[Records]
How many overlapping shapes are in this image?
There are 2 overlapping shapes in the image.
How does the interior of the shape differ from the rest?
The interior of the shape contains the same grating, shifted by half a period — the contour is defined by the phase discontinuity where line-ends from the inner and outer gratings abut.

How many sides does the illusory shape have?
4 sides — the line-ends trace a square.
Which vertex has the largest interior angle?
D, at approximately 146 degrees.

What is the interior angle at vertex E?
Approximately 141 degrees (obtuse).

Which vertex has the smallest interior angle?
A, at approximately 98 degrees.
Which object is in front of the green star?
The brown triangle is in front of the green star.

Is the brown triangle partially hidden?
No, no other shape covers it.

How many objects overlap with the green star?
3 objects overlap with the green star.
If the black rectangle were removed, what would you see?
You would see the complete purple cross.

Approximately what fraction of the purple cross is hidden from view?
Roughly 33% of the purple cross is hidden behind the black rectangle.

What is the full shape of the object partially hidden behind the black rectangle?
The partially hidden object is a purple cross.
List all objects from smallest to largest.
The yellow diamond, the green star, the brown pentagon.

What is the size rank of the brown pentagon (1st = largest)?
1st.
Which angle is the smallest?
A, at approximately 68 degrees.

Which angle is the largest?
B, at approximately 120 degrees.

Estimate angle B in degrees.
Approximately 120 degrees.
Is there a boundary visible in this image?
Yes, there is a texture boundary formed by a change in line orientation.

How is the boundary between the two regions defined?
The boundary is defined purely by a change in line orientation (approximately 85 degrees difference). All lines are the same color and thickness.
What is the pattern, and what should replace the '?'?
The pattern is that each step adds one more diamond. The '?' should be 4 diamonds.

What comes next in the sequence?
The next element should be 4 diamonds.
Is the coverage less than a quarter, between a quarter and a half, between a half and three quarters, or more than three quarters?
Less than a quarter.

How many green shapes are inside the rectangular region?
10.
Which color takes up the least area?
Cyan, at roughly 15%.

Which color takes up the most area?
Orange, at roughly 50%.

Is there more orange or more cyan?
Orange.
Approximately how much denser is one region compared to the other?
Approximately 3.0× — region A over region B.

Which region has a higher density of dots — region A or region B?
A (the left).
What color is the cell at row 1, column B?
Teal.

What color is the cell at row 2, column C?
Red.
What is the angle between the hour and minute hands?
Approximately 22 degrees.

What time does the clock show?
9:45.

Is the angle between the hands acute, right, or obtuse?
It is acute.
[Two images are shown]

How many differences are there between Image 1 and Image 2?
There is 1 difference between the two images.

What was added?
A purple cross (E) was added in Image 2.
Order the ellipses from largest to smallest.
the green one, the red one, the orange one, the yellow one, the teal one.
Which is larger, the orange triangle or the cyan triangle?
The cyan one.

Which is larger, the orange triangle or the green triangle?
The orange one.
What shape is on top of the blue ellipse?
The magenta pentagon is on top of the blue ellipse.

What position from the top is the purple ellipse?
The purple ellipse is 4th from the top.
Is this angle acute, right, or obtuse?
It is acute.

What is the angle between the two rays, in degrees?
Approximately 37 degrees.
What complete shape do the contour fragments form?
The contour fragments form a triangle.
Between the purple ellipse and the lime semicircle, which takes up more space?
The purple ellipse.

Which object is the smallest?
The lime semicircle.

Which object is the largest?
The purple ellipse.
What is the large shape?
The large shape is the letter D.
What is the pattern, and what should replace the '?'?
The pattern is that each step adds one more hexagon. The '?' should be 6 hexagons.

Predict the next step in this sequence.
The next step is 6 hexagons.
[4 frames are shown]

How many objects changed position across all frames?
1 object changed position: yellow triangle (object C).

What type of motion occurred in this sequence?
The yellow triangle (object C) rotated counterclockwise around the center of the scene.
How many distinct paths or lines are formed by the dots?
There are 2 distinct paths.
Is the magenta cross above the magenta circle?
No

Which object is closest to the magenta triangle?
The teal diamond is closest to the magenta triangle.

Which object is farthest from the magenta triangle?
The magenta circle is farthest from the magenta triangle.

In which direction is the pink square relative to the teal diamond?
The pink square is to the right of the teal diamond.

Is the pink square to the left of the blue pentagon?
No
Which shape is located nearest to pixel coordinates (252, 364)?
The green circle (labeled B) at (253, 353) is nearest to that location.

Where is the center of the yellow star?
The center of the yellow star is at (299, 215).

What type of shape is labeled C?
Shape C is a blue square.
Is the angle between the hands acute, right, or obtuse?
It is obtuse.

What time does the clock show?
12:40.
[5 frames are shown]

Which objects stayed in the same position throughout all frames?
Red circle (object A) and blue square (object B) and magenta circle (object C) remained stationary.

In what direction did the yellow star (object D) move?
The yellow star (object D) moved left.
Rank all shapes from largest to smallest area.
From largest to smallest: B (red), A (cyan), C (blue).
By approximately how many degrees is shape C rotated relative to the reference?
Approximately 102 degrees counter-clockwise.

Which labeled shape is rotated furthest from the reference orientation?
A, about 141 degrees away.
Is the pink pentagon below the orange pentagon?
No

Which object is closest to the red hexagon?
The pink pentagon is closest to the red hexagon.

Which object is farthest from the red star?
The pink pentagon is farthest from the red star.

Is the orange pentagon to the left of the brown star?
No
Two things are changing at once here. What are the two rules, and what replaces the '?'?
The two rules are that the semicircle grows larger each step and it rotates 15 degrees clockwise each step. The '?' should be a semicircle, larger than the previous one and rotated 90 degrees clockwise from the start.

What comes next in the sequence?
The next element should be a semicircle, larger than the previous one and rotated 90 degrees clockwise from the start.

• [TASK TO CARRY OUT]: Take the entries above and transcribe them in full.

• [REPLY TO THE EXERCISE]:
How many overlapping shapes are in this image?
There are 2 overlapping shapes in the image.
How does the interior of the shape differ from the rest?
The interior of the shape contains the same grating, shifted by half a period — the contour is defined by the phase discontinuity where line-ends from the inner and outer gratings abut.

How many sides does the illusory shape have?
4 sides — the line-ends trace a square.
Which vertex has the largest interior angle?
D, at approximately 146 degrees.

What is the interior angle at vertex E?
Approximately 141 degrees (obtuse).

Which vertex has the smallest interior angle?
A, at approximately 98 degrees.
Which object is in front of the green star?
The brown triangle is in front of the green star.

Is the brown triangle partially hidden?
No, no other shape covers it.

How many objects overlap with the green star?
3 objects overlap with the green star.
If the black rectangle were removed, what would you see?
You would see the complete purple cross.

Approximately what fraction of the purple cross is hidden from view?
Roughly 33% of the purple cross is hidden behind the black rectangle.

What is the full shape of the object partially hidden behind the black rectangle?
The partially hidden object is a purple cross.
List all objects from smallest to largest.
The yellow diamond, the green star, the brown pentagon.

What is the size rank of the brown pentagon (1st = largest)?
1st.
Which angle is the smallest?
A, at approximately 68 degrees.

Which angle is the largest?
B, at approximately 120 degrees.

Estimate angle B in degrees.
Approximately 120 degrees.
Is there a boundary visible in this image?
Yes, there is a texture boundary formed by a change in line orientation.

How is the boundary between the two regions defined?
The boundary is defined purely by a change in line orientation (approximately 85 degrees difference). All lines are the same color and thickness.
What is the pattern, and what should replace the '?'?
The pattern is that each step adds one more diamond. The '?' should be 4 diamonds.

What comes next in the sequence?
The next element should be 4 diamonds.
Is the coverage less than a quarter, between a quarter and a half, between a half and three quarters, or more than three quarters?
Less than a quarter.

How many green shapes are inside the rectangular region?
10.
Which color takes up the least area?
Cyan, at roughly 15%.

Which color takes up the most area?
Orange, at roughly 50%.

Is there more orange or more cyan?
Orange.
Approximately how much denser is one region compared to the other?
Approximately 3.0× — region A over region B.

Which region has a higher density of dots — region A or region B?
A (the left).
What color is the cell at row 1, column B?
Teal.

What color is the cell at row 2, column C?
Red.
What is the angle between the hour and minute hands?
Approximately 22 degrees.

What time does the clock show?
9:45.

Is the angle between the hands acute, right, or obtuse?
It is acute.
[Two images are shown]

How many differences are there between Image 1 and Image 2?
There is 1 difference between the two images.

What was added?
A purple cross (E) was added in Image 2.
Order the ellipses from largest to smallest.
the green one, the red one, the orange one, the yellow one, the teal one.
Which is larger, the orange triangle or the cyan triangle?
The cyan one.

Which is larger, the orange triangle or the green triangle?
The orange one.
What shape is on top of the blue ellipse?
The magenta pentagon is on top of the blue ellipse.

What position from the top is the purple ellipse?
The purple ellipse is 4th from the top.
Is this angle acute, right, or obtuse?
It is acute.

What is the angle between the two rays, in degrees?
Approximately 37 degrees.
What complete shape do the contour fragments form?
The contour fragments form a triangle.
Between the purple ellipse and the lime semicircle, which takes up more space?
The purple ellipse.

Which object is the smallest?
The lime semicircle.

Which object is the largest?
The purple ellipse.
What is the large shape?
The large shape is the letter D.
What is the pattern, and what should replace the '?'?
The pattern is that each step adds one more hexagon. The '?' should be 6 hexagons.

Predict the next step in this sequence.
The next step is 6 hexagons.
[4 frames are shown]

How many objects changed position across all frames?
1 object changed position: yellow triangle (object C).

What type of motion occurred in this sequence?
The yellow triangle (object C) rotated counterclockwise around the center of the scene.
How many distinct paths or lines are formed by the dots?
There are 2 distinct paths.
Is the magenta cross above the magenta circle?
No

Which object is closest to the magenta triangle?
The teal diamond is closest to the magenta triangle.

Which object is farthest from the magenta triangle?
The magenta circle is farthest from the magenta triangle.

In which direction is the pink square relative to the teal diamond?
The pink square is to the right of the teal diamond.

Is the pink square to the left of the blue pentagon?
No
Which shape is located nearest to pixel coordinates (252, 364)?
The green circle (labeled B) at (253, 353) is nearest to that location.

Where is the center of the yellow star?
The center of the yellow star is at (299, 215).

What type of shape is labeled C?
Shape C is a blue square.
Is the angle between the hands acute, right, or obtuse?
It is obtuse.

What time does the clock show?
12:40.
[5 frames are shown]

Which objects stayed in the same position throughout all frames?
Red circle (object A) and blue square (object B) and magenta circle (object C) remained stationary.

In what direction did the yellow star (object D) move?
The yellow star (object D) moved left.
Rank all shapes from largest to smallest area.
From largest to smallest: B (red), A (cyan), C (blue).
By approximately how many degrees is shape C rotated relative to the reference?
Approximately 102 degrees counter-clockwise.

Which labeled shape is rotated furthest from the reference orientation?
A, about 141 degrees away.
Is the pink pentagon below the orange pentagon?
No

Which object is closest to the red hexagon?
The pink pentagon is closest to the red hexagon.

Which object is farthest from the red star?
The pink pentagon is farthest from the red star.

Is the orange pentagon to the left of the brown star?
No
Two things are changing at once here. What are the two rules, and what replaces the '?'?
The two rules are that the semicircle grows larger each step and it rotates 15 degrees clockwise each step. The '?' should be a semicircle, larger than the previous one and rotated 90 degrees clockwise from the start.

What comes next in the sequence?
The next element should be a semicircle, larger than the previous one and rotated 90 degrees clockwise from the start.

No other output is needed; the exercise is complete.